> TO DO: Take the data that follows and retype it word for word.

> MATERIAL SHOWN:

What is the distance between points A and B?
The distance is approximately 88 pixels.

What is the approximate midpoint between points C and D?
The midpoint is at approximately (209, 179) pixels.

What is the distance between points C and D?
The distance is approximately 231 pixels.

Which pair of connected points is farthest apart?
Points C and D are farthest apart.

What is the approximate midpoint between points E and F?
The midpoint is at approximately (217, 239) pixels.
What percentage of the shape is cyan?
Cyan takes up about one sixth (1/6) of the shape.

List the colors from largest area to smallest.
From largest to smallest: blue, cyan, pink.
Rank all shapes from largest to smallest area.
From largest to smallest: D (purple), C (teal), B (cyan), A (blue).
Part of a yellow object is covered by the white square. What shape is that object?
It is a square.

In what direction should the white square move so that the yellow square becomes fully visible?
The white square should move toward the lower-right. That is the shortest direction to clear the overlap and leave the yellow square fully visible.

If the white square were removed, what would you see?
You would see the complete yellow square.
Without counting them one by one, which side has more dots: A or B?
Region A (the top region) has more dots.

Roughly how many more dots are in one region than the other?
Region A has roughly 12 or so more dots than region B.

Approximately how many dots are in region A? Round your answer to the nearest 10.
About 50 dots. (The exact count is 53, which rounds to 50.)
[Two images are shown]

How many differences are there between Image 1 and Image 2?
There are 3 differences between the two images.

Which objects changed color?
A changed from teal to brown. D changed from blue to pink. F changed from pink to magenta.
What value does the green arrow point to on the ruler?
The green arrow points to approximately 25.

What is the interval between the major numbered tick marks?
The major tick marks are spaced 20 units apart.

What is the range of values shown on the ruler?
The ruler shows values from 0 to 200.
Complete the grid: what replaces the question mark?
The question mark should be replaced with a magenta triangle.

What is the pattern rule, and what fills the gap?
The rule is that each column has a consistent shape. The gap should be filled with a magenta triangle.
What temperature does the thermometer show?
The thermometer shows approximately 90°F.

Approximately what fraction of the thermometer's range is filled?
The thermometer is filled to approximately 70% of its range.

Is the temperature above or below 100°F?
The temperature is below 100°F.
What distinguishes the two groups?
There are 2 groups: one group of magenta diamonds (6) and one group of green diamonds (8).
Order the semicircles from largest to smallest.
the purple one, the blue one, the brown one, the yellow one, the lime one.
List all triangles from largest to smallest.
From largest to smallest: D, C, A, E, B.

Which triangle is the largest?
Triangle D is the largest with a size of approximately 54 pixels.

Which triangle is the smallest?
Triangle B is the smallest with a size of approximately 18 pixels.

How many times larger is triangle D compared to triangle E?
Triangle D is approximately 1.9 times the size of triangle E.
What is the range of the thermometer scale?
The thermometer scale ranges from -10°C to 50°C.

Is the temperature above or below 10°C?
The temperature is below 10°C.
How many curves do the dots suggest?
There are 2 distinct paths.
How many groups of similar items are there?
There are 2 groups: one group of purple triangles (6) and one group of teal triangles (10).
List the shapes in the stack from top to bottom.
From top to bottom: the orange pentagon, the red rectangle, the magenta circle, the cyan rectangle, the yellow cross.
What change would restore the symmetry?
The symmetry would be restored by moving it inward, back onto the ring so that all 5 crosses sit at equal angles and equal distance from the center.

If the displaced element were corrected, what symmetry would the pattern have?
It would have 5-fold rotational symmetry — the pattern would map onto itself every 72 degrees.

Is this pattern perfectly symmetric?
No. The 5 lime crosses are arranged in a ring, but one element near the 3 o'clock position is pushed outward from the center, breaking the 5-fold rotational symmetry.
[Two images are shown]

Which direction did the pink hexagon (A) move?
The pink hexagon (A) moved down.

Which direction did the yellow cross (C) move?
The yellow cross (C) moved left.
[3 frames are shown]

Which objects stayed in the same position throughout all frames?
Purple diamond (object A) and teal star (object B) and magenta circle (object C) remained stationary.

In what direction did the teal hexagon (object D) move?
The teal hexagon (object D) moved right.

> THE SOLUTION:
What is the distance between points A and B?
The distance is approximately 88 pixels.

What is the approximate midpoint between points C and D?
The midpoint is at approximately (209, 179) pixels.

What is the distance between points C and D?
The distance is approximately 231 pixels.

Which pair of connected points is farthest apart?
Points C and D are farthest apart.

What is the approximate midpoint between points E and F?
The midpoint is at approximately (217, 239) pixels.
What percentage of the shape is cyan?
Cyan takes up about one sixth (1/6) of the shape.

List the colors from largest area to smallest.
From largest to smallest: blue, cyan, pink.
Rank all shapes from largest to smallest area.
From largest to smallest: D (purple), C (teal), B (cyan), A (blue).
Part of a yellow object is covered by the white square. What shape is that object?
It is a square.

In what direction should the white square move so that the yellow square becomes fully visible?
The white square should move toward the lower-right. That is the shortest direction to clear the overlap and leave the yellow square fully visible.

If the white square were removed, what would you see?
You would see the complete yellow square.
Without counting them one by one, which side has more dots: A or B?
Region A (the top region) has more dots.

Roughly how many more dots are in one region than the other?
Region A has roughly 12 or so more dots than region B.

Approximately how many dots are in region A? Round your answer to the nearest 10.
About 50 dots. (The exact count is 53, which rounds to 50.)
[Two images are shown]

How many differences are there between Image 1 and Image 2?
There are 3 differences between the two images.

Which objects changed color?
A changed from teal to brown. D changed from blue to pink. F changed from pink to magenta.
What value does the green arrow point to on the ruler?
The green arrow points to approximately 25.

What is the interval between the major numbered tick marks?
The major tick marks are spaced 20 units apart.

What is the range of values shown on the ruler?
The ruler shows values from 0 to 200.
Complete the grid: what replaces the question mark?
The question mark should be replaced with a magenta triangle.

What is the pattern rule, and what fills the gap?
The rule is that each column has a consistent shape. The gap should be filled with a magenta triangle.
What temperature does the thermometer show?
The thermometer shows approximately 90°F.

Approximately what fraction of the thermometer's range is filled?
The thermometer is filled to approximately 70% of its range.

Is the temperature above or below 100°F?
The temperature is below 100°F.
What distinguishes the two groups?
There are 2 groups: one group of magenta diamonds (6) and one group of green diamonds (8).
Order the semicircles from largest to smallest.
the purple one, the blue one, the brown one, the yellow one, the lime one.
List all triangles from largest to smallest.
From largest to smallest: D, C, A, E, B.

Which triangle is the largest?
Triangle D is the largest with a size of approximately 54 pixels.

Which triangle is the smallest?
Triangle B is the smallest with a size of approximately 18 pixels.

How many times larger is triangle D compared to triangle E?
Triangle D is approximately 1.9 times the size of triangle E.
What is the range of the thermometer scale?
The thermometer scale ranges from -10°C to 50°C.

Is the temperature above or below 10°C?
The temperature is below 10°C.
How many curves do the dots suggest?
There are 2 distinct paths.
How many groups of similar items are there?
There are 2 groups: one group of purple triangles (6) and one group of teal triangles (10).
List the shapes in the stack from top to bottom.
From top to bottom: the orange pentagon, the red rectangle, the magenta circle, the cyan rectangle, the yellow cross.
What change would restore the symmetry?
The symmetry would be restored by moving it inward, back onto the ring so that all 5 crosses sit at equal angles and equal distance from the center.

If the displaced element were corrected, what symmetry would the pattern have?
It would have 5-fold rotational symmetry — the pattern would map onto itself every 72 degrees.

Is this pattern perfectly symmetric?
No. The 5 lime crosses are arranged in a ring, but one element near the 3 o'clock position is pushed outward from the center, breaking the 5-fold rotational symmetry.
[Two images are shown]

Which direction did the pink hexagon (A) move?
The pink hexagon (A) moved down.

Which direction did the yellow cross (C) move?
The yellow cross (C) moved left.
[3 frames are shown]

Which objects stayed in the same position throughout all frames?
Purple diamond (object A) and teal star (object B) and magenta circle (object C) remained stationary.

In what direction did the teal hexagon (object D) move?
The teal hexagon (object D) moved right.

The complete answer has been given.